What you have to do =>
What follows is a listing to be transcribed exactly.

Records supplied =>
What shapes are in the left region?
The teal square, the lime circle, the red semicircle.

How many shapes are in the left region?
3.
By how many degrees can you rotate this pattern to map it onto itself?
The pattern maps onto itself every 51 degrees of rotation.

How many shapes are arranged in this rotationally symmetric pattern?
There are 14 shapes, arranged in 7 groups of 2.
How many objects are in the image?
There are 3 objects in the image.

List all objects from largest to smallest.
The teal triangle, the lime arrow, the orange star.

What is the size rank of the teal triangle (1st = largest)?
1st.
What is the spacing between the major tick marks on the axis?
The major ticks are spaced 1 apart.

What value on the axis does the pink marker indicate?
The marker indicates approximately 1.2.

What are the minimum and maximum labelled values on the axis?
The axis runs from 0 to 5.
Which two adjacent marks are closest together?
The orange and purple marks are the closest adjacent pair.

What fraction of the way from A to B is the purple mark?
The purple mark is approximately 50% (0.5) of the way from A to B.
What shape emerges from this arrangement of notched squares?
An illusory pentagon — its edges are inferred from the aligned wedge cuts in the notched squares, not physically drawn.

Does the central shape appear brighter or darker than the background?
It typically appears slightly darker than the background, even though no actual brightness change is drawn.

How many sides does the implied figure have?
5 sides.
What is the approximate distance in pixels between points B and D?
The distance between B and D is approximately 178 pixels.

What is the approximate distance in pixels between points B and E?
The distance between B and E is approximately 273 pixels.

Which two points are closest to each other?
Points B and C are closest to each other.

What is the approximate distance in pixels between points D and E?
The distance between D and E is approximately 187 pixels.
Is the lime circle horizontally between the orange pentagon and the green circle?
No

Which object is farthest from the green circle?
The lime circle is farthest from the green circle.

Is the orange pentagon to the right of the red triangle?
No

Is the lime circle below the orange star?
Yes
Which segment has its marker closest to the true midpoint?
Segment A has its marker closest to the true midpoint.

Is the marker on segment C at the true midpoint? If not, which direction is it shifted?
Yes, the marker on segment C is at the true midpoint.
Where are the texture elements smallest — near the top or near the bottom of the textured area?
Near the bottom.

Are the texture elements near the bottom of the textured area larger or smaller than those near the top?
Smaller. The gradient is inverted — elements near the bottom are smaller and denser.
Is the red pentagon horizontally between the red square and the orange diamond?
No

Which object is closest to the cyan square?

Final result =>
What shapes are in the left region?
The teal square, the lime circle, the red semicircle.

How many shapes are in the left region?
3.
By how many degrees can you rotate this pattern to map it onto itself?
The pattern maps onto itself every 51 degrees of rotation.

How many shapes are arranged in this rotationally symmetric pattern?
There are 14 shapes, arranged in 7 groups of 2.
How many objects are in the image?
There are 3 objects in the image.

List all objects from largest to smallest.
The teal triangle, the lime arrow, the orange star.

What is the size rank of the teal triangle (1st = largest)?
1st.
What is the spacing between the major tick marks on the axis?
The major ticks are spaced 1 apart.

What value on the axis does the pink marker indicate?
The marker indicates approximately 1.2.

What are the minimum and maximum labelled values on the axis?
The axis runs from 0 to 5.
Which two adjacent marks are closest together?
The orange and purple marks are the closest adjacent pair.

What fraction of the way from A to B is the purple mark?
The purple mark is approximately 50% (0.5) of the way from A to B.
What shape emerges from this arrangement of notched squares?
An illusory pentagon — its edges are inferred from the aligned wedge cuts in the notched squares, not physically drawn.

Does the central shape appear brighter or darker than the background?
It typically appears slightly darker than the background, even though no actual brightness change is drawn.

How many sides does the implied figure have?
5 sides.
What is the approximate distance in pixels between points B and D?
The distance between B and D is approximately 178 pixels.

What is the approximate distance in pixels between points B and E?
The distance between B and E is approximately 273 pixels.

Which two points are closest to each other?
Points B and C are closest to each other.

What is the approximate distance in pixels between points D and E?
The distance between D and E is approximately 187 pixels.
Is the lime circle horizontally between the orange pentagon and the green circle?
No

Which object is farthest from the green circle?
The lime circle is farthest from the green circle.

Is the orange pentagon to the right of the red triangle?
No

Is the lime circle below the orange star?
Yes
Which segment has its marker closest to the true midpoint?
Segment A has its marker closest to the true midpoint.

Is the marker on segment C at the true midpoint? If not, which direction is it shifted?
Yes, the marker on segment C is at the true midpoint.
Where are the texture elements smallest — near the top or near the bottom of the textured area?
Near the bottom.

Are the texture elements near the bottom of the textured area larger or smaller than those near the top?
Smaller. The gradient is inverted — elements near the bottom are smaller and denser.
Is the red pentagon horizontally between the red square and the orange diamond?
No

Which object is closest to the cyan square?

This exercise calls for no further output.